• [Work request]: The answer should consist of all the records, written out word for word.

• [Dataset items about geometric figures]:
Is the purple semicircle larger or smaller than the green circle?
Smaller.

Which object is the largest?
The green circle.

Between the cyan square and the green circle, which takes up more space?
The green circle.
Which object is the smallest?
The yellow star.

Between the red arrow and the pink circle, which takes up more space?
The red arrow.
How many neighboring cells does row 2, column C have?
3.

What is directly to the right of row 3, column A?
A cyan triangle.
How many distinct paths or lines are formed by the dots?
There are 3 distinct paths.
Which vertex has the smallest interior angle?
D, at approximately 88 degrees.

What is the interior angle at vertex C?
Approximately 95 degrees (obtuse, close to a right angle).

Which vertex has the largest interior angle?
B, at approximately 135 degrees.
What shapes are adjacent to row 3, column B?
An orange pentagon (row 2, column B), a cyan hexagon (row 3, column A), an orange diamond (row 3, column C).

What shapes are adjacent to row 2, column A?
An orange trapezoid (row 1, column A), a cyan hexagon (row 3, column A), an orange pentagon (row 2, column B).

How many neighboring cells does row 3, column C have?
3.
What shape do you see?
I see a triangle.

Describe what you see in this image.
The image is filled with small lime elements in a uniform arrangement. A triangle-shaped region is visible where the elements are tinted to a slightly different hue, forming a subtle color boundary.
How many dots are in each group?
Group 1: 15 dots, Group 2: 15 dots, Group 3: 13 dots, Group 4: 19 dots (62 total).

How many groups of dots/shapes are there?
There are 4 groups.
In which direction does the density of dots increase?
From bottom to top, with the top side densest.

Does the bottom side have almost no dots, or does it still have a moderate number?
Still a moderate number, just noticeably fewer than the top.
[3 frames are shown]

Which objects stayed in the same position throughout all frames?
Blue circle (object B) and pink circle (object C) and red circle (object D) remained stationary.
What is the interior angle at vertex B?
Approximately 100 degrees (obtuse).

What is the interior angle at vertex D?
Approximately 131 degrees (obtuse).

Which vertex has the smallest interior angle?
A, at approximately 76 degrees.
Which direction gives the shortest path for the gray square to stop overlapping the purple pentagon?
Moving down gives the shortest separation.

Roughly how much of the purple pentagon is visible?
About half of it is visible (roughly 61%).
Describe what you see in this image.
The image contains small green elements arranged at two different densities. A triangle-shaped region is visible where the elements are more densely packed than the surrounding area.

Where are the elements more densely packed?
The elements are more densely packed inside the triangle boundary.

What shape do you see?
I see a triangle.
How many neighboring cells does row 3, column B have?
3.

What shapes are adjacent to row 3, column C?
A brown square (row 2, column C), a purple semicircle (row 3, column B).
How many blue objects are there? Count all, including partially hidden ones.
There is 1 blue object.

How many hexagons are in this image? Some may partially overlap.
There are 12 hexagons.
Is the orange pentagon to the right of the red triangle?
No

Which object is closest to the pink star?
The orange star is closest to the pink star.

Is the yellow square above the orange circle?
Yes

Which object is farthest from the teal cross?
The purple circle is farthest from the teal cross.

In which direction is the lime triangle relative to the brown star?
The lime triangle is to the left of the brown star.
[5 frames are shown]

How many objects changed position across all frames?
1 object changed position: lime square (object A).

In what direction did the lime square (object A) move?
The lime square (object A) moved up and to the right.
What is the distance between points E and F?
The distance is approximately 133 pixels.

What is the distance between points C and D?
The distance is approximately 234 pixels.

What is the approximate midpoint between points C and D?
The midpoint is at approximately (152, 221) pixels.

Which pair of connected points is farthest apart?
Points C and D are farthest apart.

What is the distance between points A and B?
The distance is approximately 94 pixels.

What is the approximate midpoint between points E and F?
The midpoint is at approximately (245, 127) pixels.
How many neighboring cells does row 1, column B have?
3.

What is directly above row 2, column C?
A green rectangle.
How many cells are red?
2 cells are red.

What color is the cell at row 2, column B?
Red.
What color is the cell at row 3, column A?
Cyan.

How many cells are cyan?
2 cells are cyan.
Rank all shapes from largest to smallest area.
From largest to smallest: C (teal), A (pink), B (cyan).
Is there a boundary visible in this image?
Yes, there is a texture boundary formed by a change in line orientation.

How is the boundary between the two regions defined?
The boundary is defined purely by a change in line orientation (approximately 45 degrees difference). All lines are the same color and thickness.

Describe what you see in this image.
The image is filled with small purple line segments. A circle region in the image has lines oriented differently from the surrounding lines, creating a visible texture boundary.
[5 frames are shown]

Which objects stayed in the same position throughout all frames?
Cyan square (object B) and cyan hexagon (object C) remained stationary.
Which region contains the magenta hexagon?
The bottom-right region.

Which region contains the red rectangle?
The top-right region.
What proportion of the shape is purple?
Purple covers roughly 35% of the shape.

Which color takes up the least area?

• [Response for this exercise]:
Is the purple semicircle larger or smaller than the green circle?
Smaller.

Which object is the largest?
The green circle.

Between the cyan square and the green circle, which takes up more space?
The green circle.
Which object is the smallest?
The yellow star.

Between the red arrow and the pink circle, which takes up more space?
The red arrow.
How many neighboring cells does row 2, column C have?
3.

What is directly to the right of row 3, column A?
A cyan triangle.
How many distinct paths or lines are formed by the dots?
There are 3 distinct paths.
Which vertex has the smallest interior angle?
D, at approximately 88 degrees.

What is the interior angle at vertex C?
Approximately 95 degrees (obtuse, close to a right angle).

Which vertex has the largest interior angle?
B, at approximately 135 degrees.
What shapes are adjacent to row 3, column B?
An orange pentagon (row 2, column B), a cyan hexagon (row 3, column A), an orange diamond (row 3, column C).

What shapes are adjacent to row 2, column A?
An orange trapezoid (row 1, column A), a cyan hexagon (row 3, column A), an orange pentagon (row 2, column B).

How many neighboring cells does row 3, column C have?
3.
What shape do you see?
I see a triangle.

Describe what you see in this image.
The image is filled with small lime elements in a uniform arrangement. A triangle-shaped region is visible where the elements are tinted to a slightly different hue, forming a subtle color boundary.
How many dots are in each group?
Group 1: 15 dots, Group 2: 15 dots, Group 3: 13 dots, Group 4: 19 dots (62 total).

How many groups of dots/shapes are there?
There are 4 groups.
In which direction does the density of dots increase?
From bottom to top, with the top side densest.

Does the bottom side have almost no dots, or does it still have a moderate number?
Still a moderate number, just noticeably fewer than the top.
[3 frames are shown]

Which objects stayed in the same position throughout all frames?
Blue circle (object B) and pink circle (object C) and red circle (object D) remained stationary.
What is the interior angle at vertex B?
Approximately 100 degrees (obtuse).

What is the interior angle at vertex D?
Approximately 131 degrees (obtuse).

Which vertex has the smallest interior angle?
A, at approximately 76 degrees.
Which direction gives the shortest path for the gray square to stop overlapping the purple pentagon?
Moving down gives the shortest separation.

Roughly how much of the purple pentagon is visible?
About half of it is visible (roughly 61%).
Describe what you see in this image.
The image contains small green elements arranged at two different densities. A triangle-shaped region is visible where the elements are more densely packed than the surrounding area.

Where are the elements more densely packed?
The elements are more densely packed inside the triangle boundary.

What shape do you see?
I see a triangle.
How many neighboring cells does row 3, column B have?
3.

What shapes are adjacent to row 3, column C?
A brown square (row 2, column C), a purple semicircle (row 3, column B).
How many blue objects are there? Count all, including partially hidden ones.
There is 1 blue object.

How many hexagons are in this image? Some may partially overlap.
There are 12 hexagons.
Is the orange pentagon to the right of the red triangle?
No

Which object is closest to the pink star?
The orange star is closest to the pink star.

Is the yellow square above the orange circle?
Yes

Which object is farthest from the teal cross?
The purple circle is farthest from the teal cross.

In which direction is the lime triangle relative to the brown star?
The lime triangle is to the left of the brown star.
[5 frames are shown]

How many objects changed position across all frames?
1 object changed position: lime square (object A).

In what direction did the lime square (object A) move?
The lime square (object A) moved up and to the right.
What is the distance between points E and F?
The distance is approximately 133 pixels.

What is the distance between points C and D?
The distance is approximately 234 pixels.

What is the approximate midpoint between points C and D?
The midpoint is at approximately (152, 221) pixels.

Which pair of connected points is farthest apart?
Points C and D are farthest apart.

What is the distance between points A and B?
The distance is approximately 94 pixels.

What is the approximate midpoint between points E and F?
The midpoint is at approximately (245, 127) pixels.
How many neighboring cells does row 1, column B have?
3.

What is directly above row 2, column C?
A green rectangle.
How many cells are red?
2 cells are red.

What color is the cell at row 2, column B?
Red.
What color is the cell at row 3, column A?
Cyan.

How many cells are cyan?
2 cells are cyan.
Rank all shapes from largest to smallest area.
From largest to smallest: C (teal), A (pink), B (cyan).
Is there a boundary visible in this image?
Yes, there is a texture boundary formed by a change in line orientation.

How is the boundary between the two regions defined?
The boundary is defined purely by a change in line orientation (approximately 45 degrees difference). All lines are the same color and thickness.

Describe what you see in this image.
The image is filled with small purple line segments. A circle region in the image has lines oriented differently from the surrounding lines, creating a visible texture boundary.
[5 frames are shown]

Which objects stayed in the same position throughout all frames?
Cyan square (object B) and cyan hexagon (object C) remained stationary.
Which region contains the magenta hexagon?
The bottom-right region.

Which region contains the red rectangle?
The top-right region.
What proportion of the shape is purple?
Purple covers roughly 35% of the shape.

Which color takes up the least area?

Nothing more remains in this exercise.